= PROBLEM =
In the listing that follows, locate the line containing "Roughly how many" and the line containing "Approximately how many". Retype exactly those two lines and every line between them, and nothing more.

= DATA RECORDS =
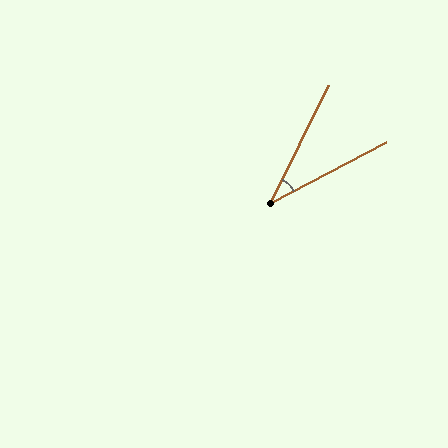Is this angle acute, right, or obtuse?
...
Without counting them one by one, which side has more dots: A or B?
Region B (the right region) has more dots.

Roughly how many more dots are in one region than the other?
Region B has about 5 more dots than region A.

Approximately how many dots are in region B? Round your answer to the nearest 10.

= FULL OUTPUT =
Roughly how many more dots are in one region than the other?
Region B has about 5 more dots than region A.

Approximately how many dots are in region B? Round your answer to the nearest 10.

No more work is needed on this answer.